TASK INPUTS:
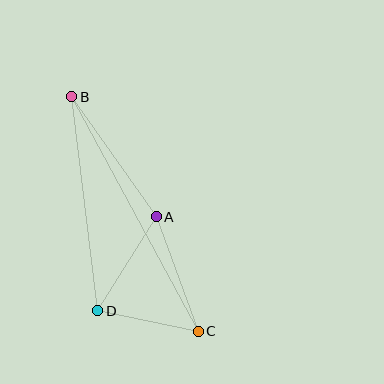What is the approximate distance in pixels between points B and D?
The distance between B and D is approximately 215 pixels.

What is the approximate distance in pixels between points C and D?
The distance between C and D is approximately 103 pixels.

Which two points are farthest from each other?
Points B and C are farthest from each other.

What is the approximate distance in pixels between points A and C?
The distance between A and C is approximately 122 pixels.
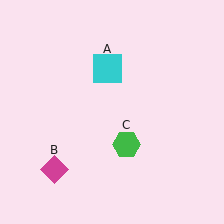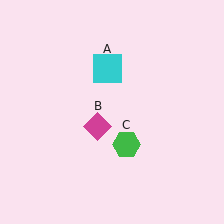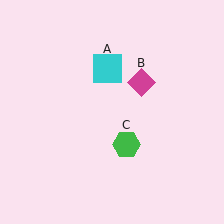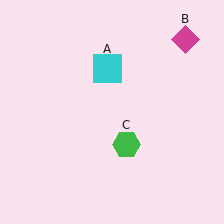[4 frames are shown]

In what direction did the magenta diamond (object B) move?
The magenta diamond (object B) moved up and to the right.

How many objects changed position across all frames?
1 object changed position: magenta diamond (object B).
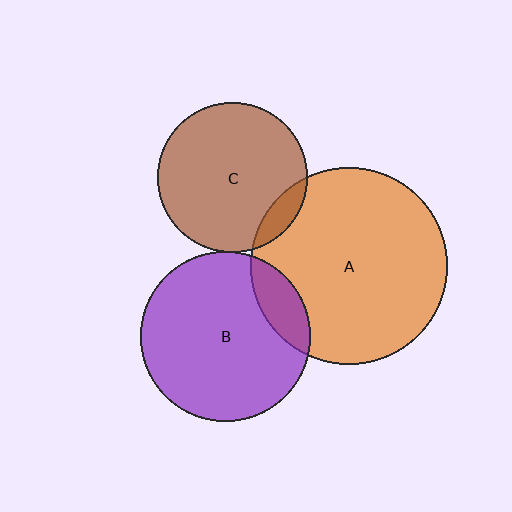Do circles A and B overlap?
Yes.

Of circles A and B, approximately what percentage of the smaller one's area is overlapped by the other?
Approximately 15%.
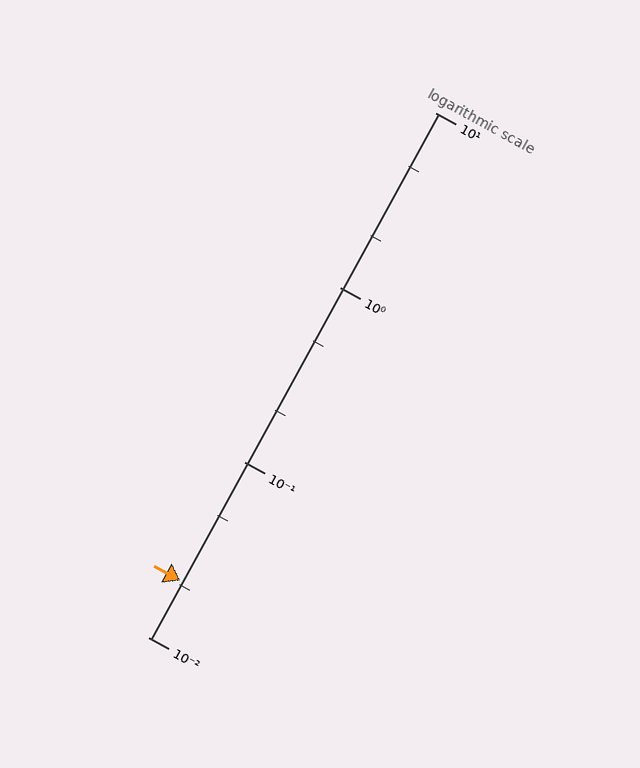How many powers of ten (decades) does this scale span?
The scale spans 3 decades, from 0.01 to 10.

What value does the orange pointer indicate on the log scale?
The pointer indicates approximately 0.021.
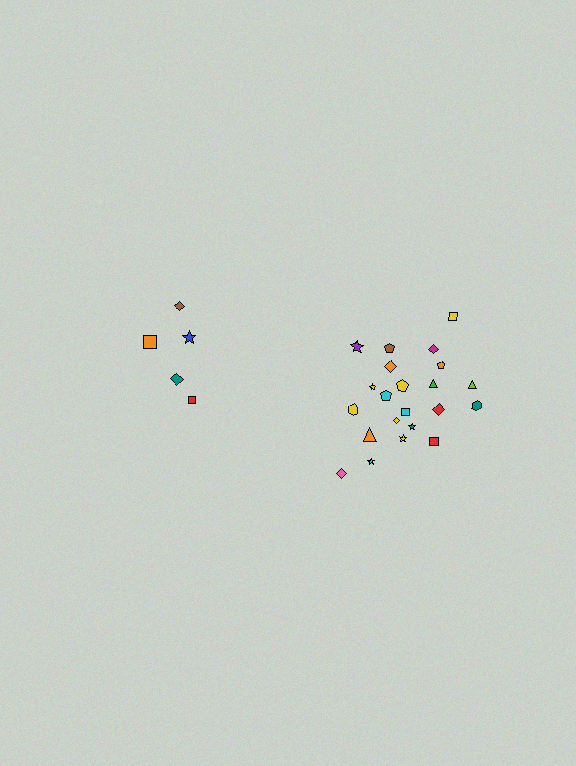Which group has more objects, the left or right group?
The right group.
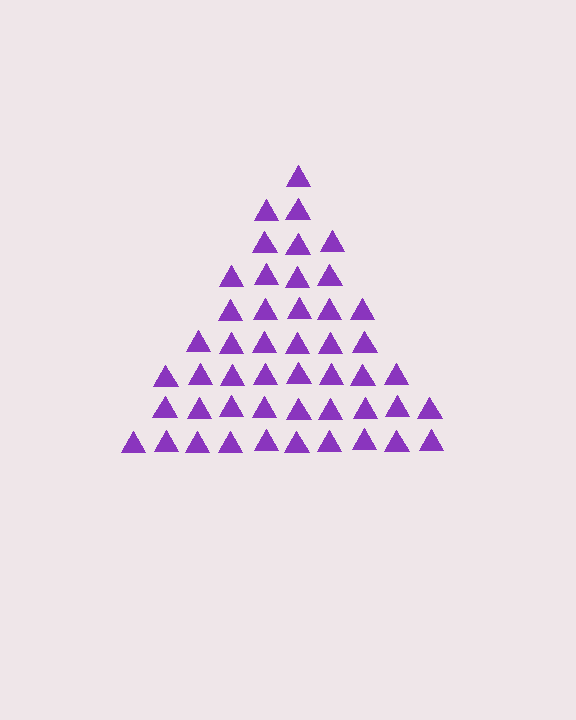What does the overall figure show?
The overall figure shows a triangle.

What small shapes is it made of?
It is made of small triangles.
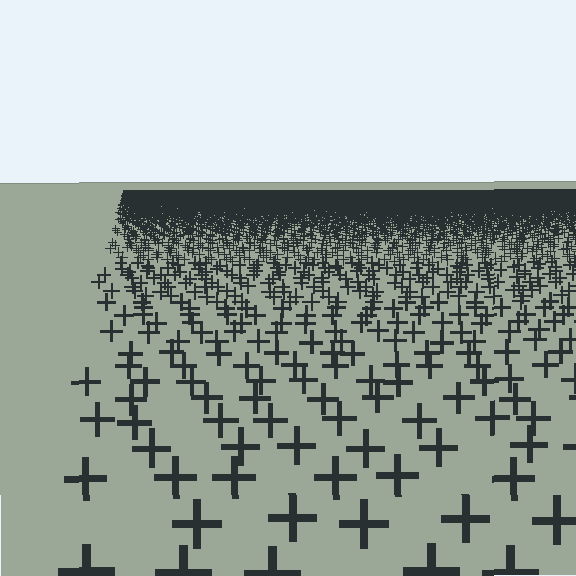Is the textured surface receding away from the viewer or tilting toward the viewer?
The surface is receding away from the viewer. Texture elements get smaller and denser toward the top.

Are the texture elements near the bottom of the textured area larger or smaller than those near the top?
Larger. Near the bottom, elements are closer to the viewer and appear at a bigger on-screen size.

REQUIRED TASK: Print the lines from the one holding "Is the textured" through the last line of the records, word for word, and omit the pictures.

EXERCISE RESPONSE:
Is the textured surface receding away from the viewer or tilting toward the viewer?
The surface is receding away from the viewer. Texture elements get smaller and denser toward the top.

Are the texture elements near the bottom of the textured area larger or smaller than those near the top?
Larger. Near the bottom, elements are closer to the viewer and appear at a bigger on-screen size.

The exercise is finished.